▸ WORK TO DO:
Pictures excluded, retype the lines from the one containing "Can you identify" through the last line of the data below, both included.
:: ENTRIES ::
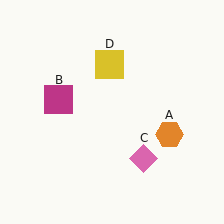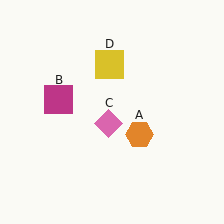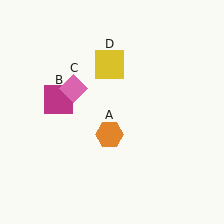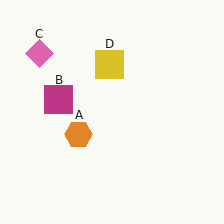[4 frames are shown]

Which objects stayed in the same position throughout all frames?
Magenta square (object B) and yellow square (object D) remained stationary.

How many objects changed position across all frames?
2 objects changed position: orange hexagon (object A), pink diamond (object C).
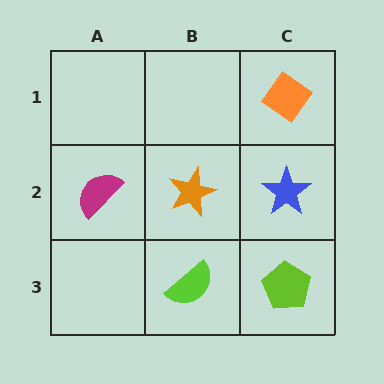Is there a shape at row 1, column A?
No, that cell is empty.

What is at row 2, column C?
A blue star.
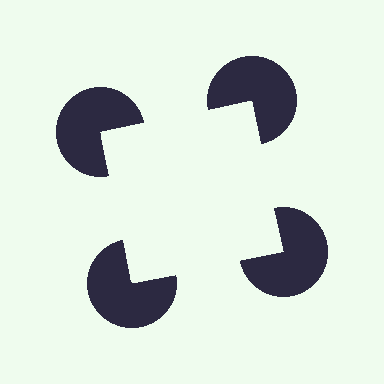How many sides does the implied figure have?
4 sides.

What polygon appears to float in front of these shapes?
An illusory square — its edges are inferred from the aligned wedge cuts in the pac-man discs, not physically drawn.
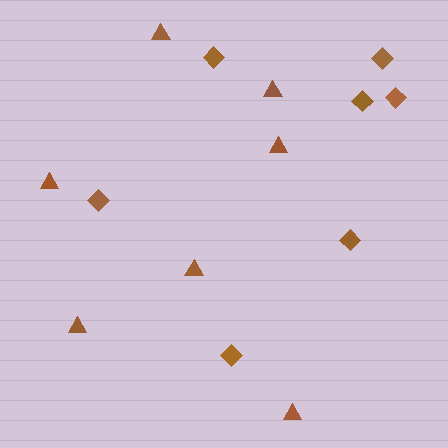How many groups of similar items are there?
There are 2 groups: one group of triangles (7) and one group of diamonds (7).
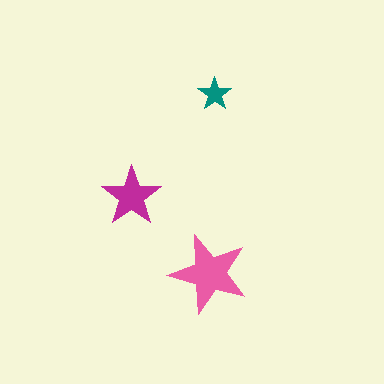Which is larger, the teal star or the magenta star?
The magenta one.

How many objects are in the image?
There are 3 objects in the image.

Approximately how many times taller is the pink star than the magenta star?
About 1.5 times taller.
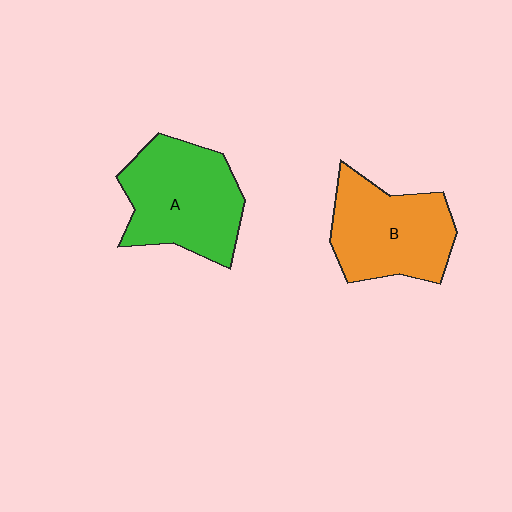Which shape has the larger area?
Shape A (green).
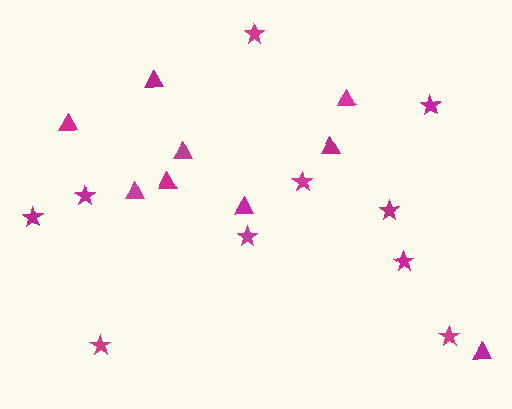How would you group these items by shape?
There are 2 groups: one group of triangles (9) and one group of stars (10).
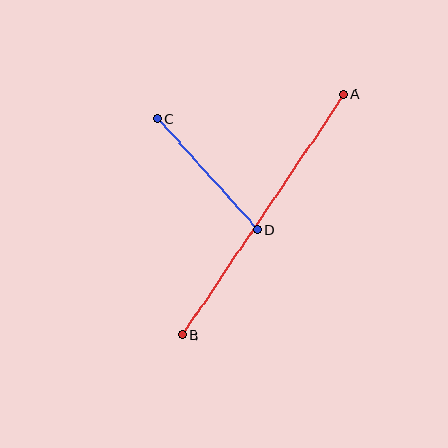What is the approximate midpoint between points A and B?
The midpoint is at approximately (263, 215) pixels.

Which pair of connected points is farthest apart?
Points A and B are farthest apart.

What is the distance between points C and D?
The distance is approximately 149 pixels.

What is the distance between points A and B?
The distance is approximately 290 pixels.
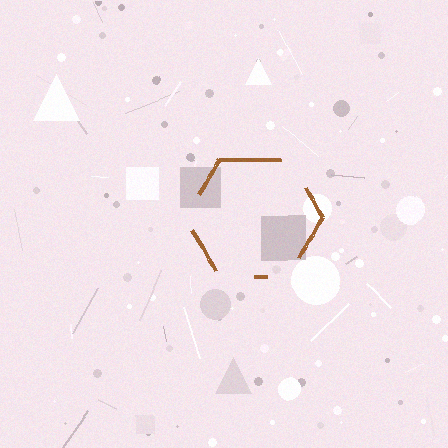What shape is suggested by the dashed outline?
The dashed outline suggests a hexagon.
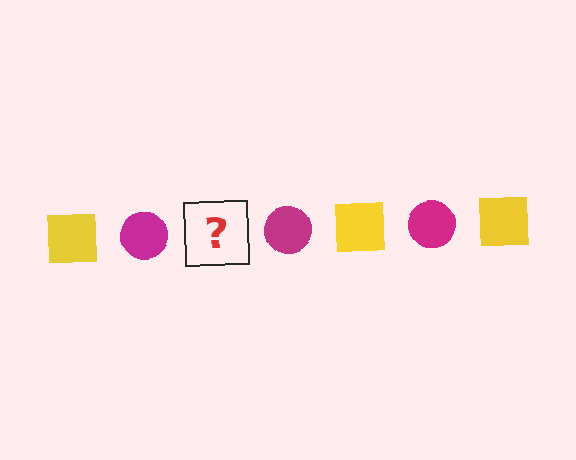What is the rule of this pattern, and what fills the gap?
The rule is that the pattern alternates between yellow square and magenta circle. The gap should be filled with a yellow square.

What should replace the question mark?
The question mark should be replaced with a yellow square.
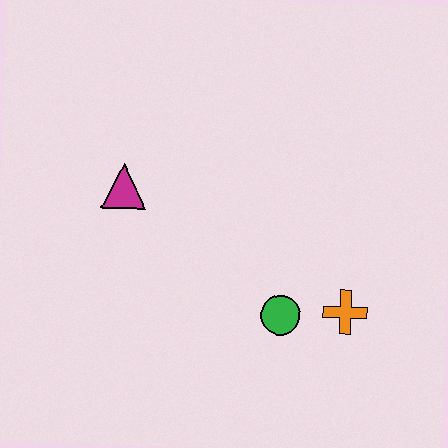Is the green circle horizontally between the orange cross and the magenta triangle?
Yes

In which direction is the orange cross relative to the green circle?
The orange cross is to the right of the green circle.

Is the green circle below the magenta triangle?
Yes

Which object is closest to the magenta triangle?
The green circle is closest to the magenta triangle.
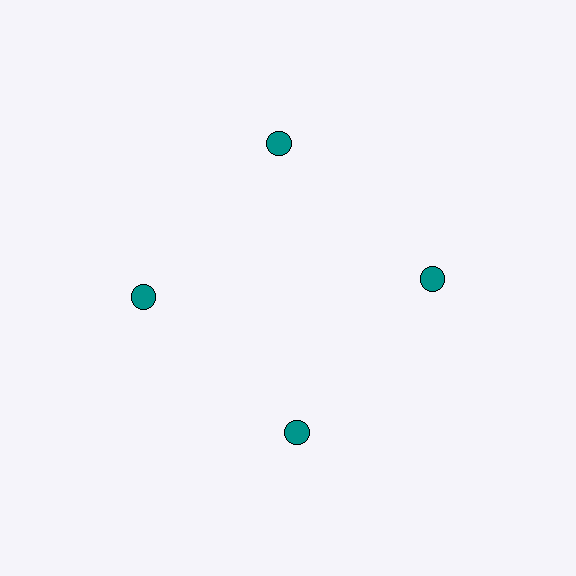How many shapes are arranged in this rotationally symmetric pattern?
There are 4 shapes, arranged in 4 groups of 1.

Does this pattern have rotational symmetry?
Yes, this pattern has 4-fold rotational symmetry. It looks the same after rotating 90 degrees around the center.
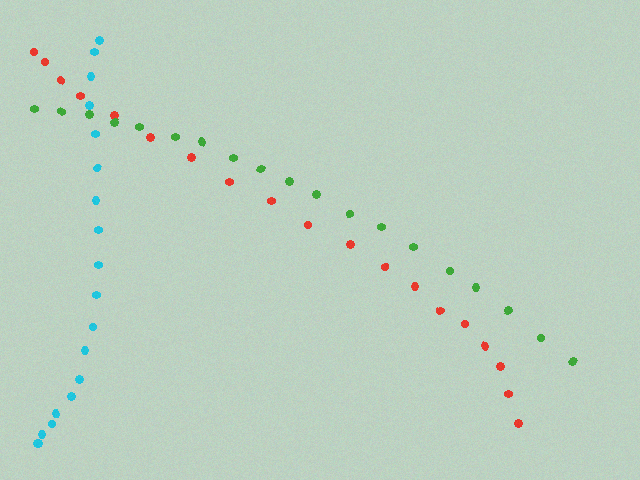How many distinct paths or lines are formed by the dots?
There are 3 distinct paths.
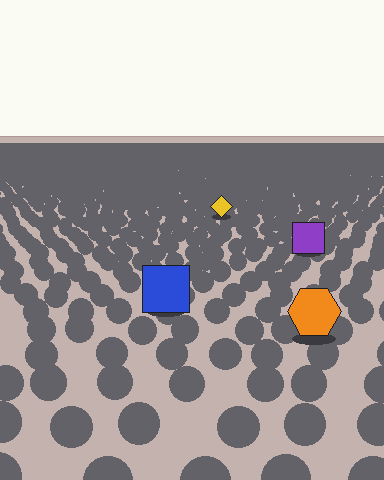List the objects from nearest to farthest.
From nearest to farthest: the orange hexagon, the blue square, the purple square, the yellow diamond.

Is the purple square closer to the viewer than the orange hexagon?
No. The orange hexagon is closer — you can tell from the texture gradient: the ground texture is coarser near it.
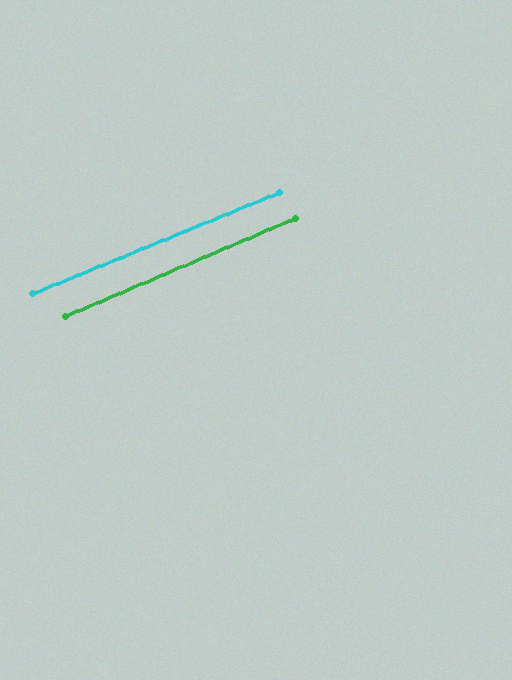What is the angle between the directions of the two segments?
Approximately 1 degree.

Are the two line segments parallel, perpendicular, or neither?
Parallel — their directions differ by only 1.0°.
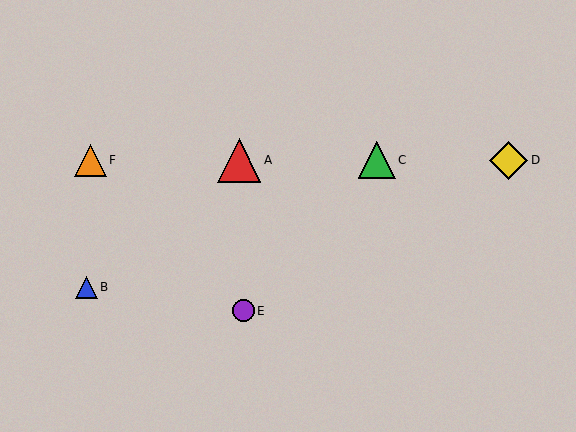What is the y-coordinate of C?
Object C is at y≈160.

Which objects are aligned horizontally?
Objects A, C, D, F are aligned horizontally.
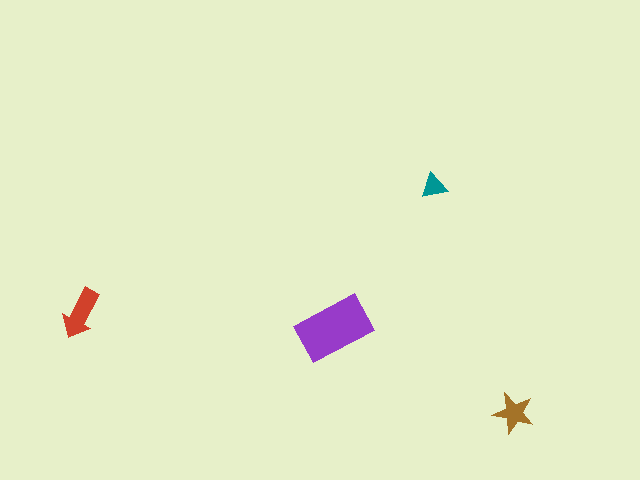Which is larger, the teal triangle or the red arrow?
The red arrow.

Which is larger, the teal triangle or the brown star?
The brown star.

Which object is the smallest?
The teal triangle.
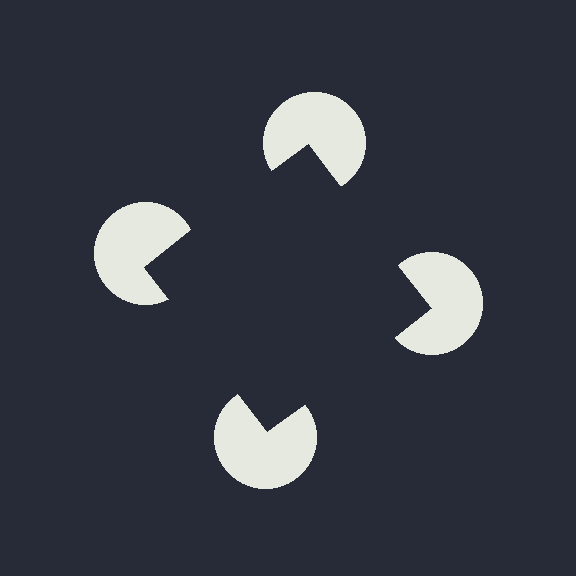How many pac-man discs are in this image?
There are 4 — one at each vertex of the illusory square.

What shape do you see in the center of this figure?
An illusory square — its edges are inferred from the aligned wedge cuts in the pac-man discs, not physically drawn.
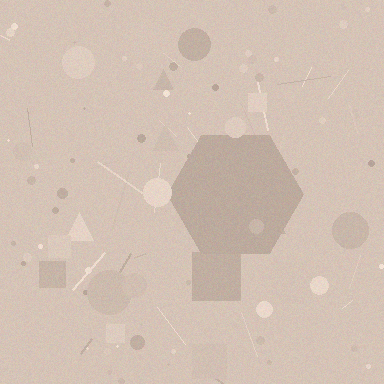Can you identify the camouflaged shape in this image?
The camouflaged shape is a hexagon.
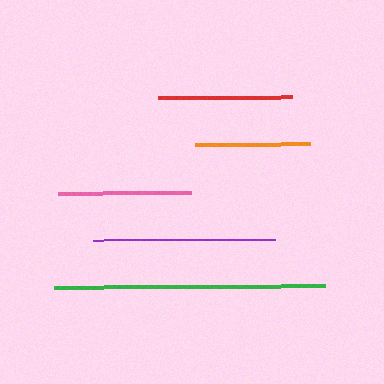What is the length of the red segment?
The red segment is approximately 135 pixels long.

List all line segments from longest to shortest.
From longest to shortest: green, purple, red and pink (about equal), orange.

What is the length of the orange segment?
The orange segment is approximately 115 pixels long.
:::
▸ ANSWER FOR THIS EXERCISE:
Can you identify the camouflaged shape in this image?
The camouflaged shape is a hexagon.
What is the length of the red segment?
The red segment is approximately 135 pixels long.

List all line segments from longest to shortest.
From longest to shortest: green, purple, red and pink (about equal), orange.

What is the length of the orange segment?
The orange segment is approximately 115 pixels long.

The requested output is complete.